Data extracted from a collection
☆ ☆ ☆ ☆
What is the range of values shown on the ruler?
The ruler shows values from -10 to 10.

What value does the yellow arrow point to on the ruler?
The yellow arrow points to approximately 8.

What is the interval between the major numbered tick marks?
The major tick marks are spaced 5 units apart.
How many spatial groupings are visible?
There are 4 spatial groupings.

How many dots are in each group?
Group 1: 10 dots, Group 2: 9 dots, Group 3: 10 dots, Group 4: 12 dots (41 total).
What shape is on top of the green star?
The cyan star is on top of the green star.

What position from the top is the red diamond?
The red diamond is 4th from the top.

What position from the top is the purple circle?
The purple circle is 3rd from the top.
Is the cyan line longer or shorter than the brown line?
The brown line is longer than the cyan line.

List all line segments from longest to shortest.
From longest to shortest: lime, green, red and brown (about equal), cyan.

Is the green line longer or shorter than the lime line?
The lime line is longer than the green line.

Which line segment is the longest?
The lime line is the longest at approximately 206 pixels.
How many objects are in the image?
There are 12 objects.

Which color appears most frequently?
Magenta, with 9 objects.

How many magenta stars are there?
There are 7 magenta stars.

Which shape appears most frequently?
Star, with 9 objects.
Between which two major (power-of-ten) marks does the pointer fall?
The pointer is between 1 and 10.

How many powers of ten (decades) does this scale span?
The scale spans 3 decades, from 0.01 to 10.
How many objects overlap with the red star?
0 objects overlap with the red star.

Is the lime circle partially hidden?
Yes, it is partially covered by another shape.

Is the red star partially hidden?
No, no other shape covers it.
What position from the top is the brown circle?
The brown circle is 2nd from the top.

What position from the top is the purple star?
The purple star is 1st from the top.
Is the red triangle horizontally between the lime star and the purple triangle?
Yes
☆ ☆ ☆ ☆
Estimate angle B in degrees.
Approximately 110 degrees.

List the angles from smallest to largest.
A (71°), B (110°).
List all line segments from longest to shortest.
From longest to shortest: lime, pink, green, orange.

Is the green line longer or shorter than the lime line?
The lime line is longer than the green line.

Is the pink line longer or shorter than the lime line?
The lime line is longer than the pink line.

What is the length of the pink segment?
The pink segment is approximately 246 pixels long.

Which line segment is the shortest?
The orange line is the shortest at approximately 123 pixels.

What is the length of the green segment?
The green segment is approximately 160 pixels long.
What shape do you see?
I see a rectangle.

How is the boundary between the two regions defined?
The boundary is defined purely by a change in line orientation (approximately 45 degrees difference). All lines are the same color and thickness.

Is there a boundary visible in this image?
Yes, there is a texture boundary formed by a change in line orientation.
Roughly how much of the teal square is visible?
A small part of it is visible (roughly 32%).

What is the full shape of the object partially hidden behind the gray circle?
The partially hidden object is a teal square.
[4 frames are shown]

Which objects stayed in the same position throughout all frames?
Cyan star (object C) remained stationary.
☆ ☆ ☆ ☆
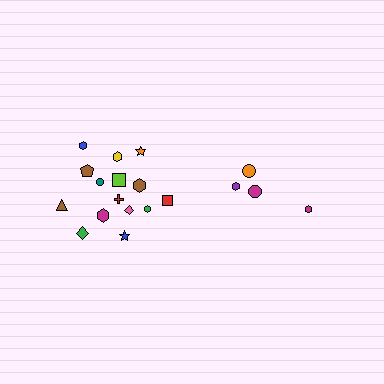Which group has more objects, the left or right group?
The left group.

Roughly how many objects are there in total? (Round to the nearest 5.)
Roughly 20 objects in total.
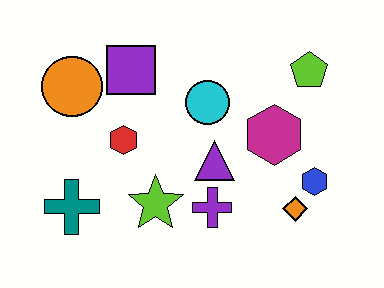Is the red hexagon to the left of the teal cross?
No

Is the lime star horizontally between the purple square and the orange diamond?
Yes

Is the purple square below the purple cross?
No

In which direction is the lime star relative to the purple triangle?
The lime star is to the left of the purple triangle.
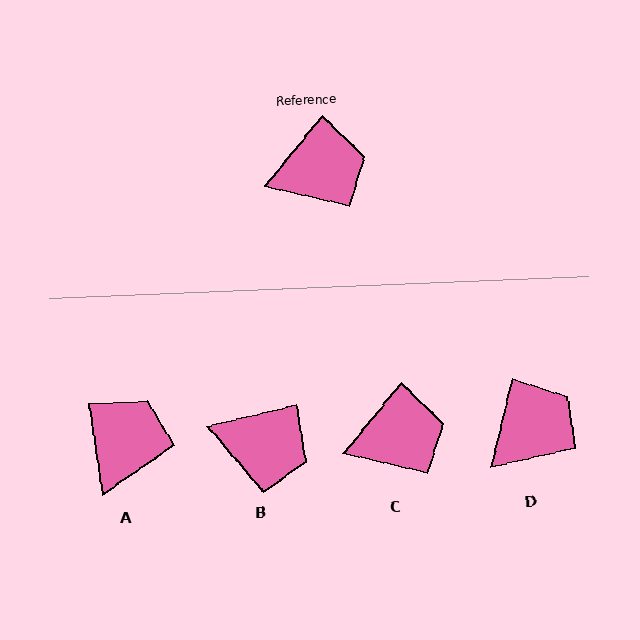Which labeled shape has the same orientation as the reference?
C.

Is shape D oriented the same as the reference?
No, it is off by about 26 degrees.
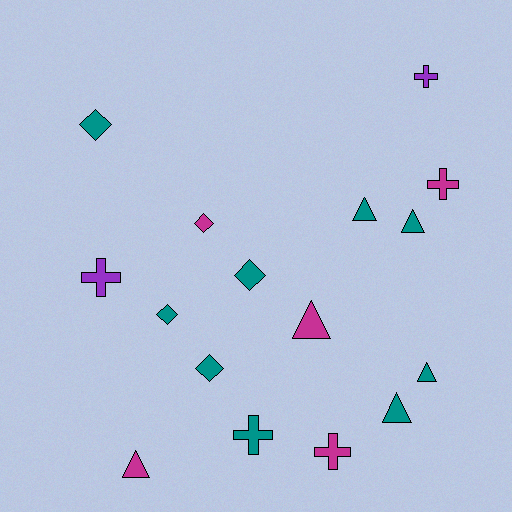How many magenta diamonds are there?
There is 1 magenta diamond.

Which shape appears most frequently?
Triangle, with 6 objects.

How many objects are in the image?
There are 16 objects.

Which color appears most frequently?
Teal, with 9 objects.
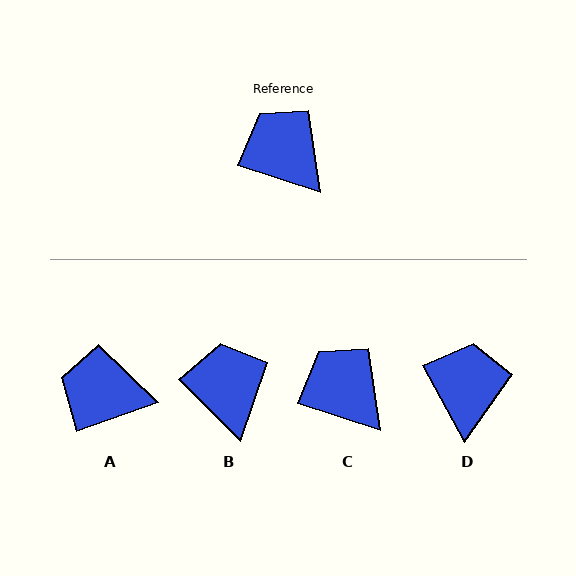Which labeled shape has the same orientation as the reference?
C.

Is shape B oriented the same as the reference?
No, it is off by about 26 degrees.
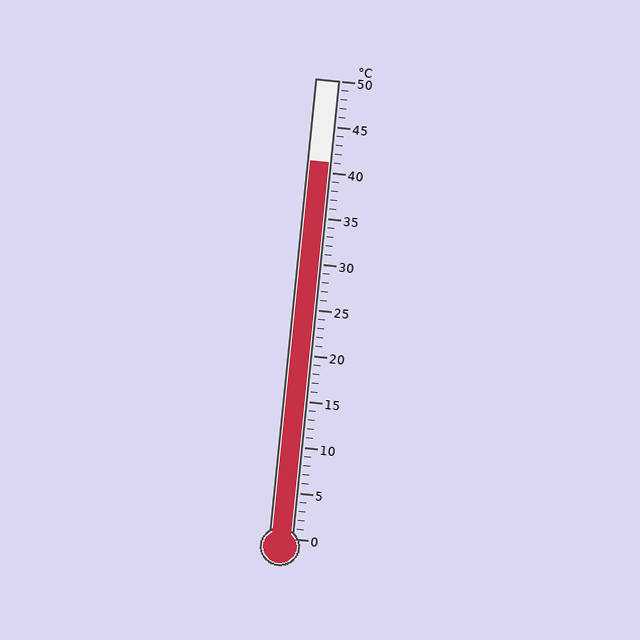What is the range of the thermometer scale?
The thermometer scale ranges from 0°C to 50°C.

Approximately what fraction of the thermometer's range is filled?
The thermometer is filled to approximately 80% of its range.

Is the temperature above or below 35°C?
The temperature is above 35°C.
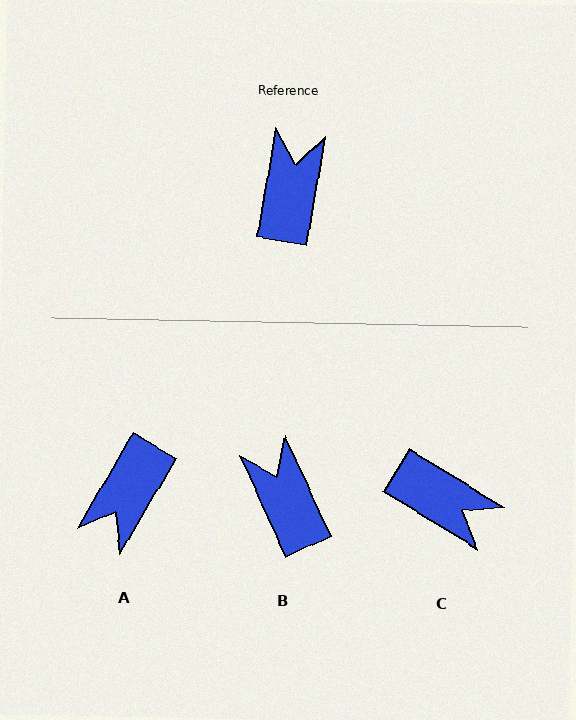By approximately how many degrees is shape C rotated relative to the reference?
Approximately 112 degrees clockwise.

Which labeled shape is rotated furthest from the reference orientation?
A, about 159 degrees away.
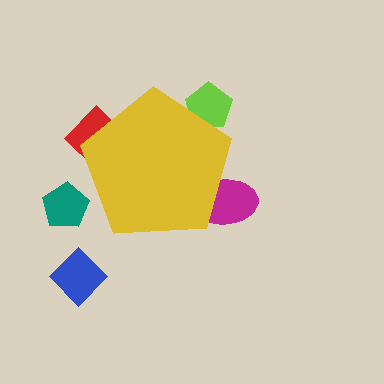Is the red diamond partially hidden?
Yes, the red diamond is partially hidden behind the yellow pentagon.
☆ ☆ ☆ ☆
### Work to complete:
From the records above, give again exactly the lines running from the line with "What is the length of the green segment?" to the line with "[4 frames are shown]", inclusive.

### Solution to this task:
What is the length of the green segment?
The green segment is approximately 160 pixels long.
What shape do you see?
I see a rectangle.

How is the boundary between the two regions defined?
The boundary is defined purely by a change in line orientation (approximately 45 degrees difference). All lines are the same color and thickness.

Is there a boundary visible in this image?
Yes, there is a texture boundary formed by a change in line orientation.
Roughly how much of the teal square is visible?
A small part of it is visible (roughly 32%).

What is the full shape of the object partially hidden behind the gray circle?
The partially hidden object is a teal square.
[4 frames are shown]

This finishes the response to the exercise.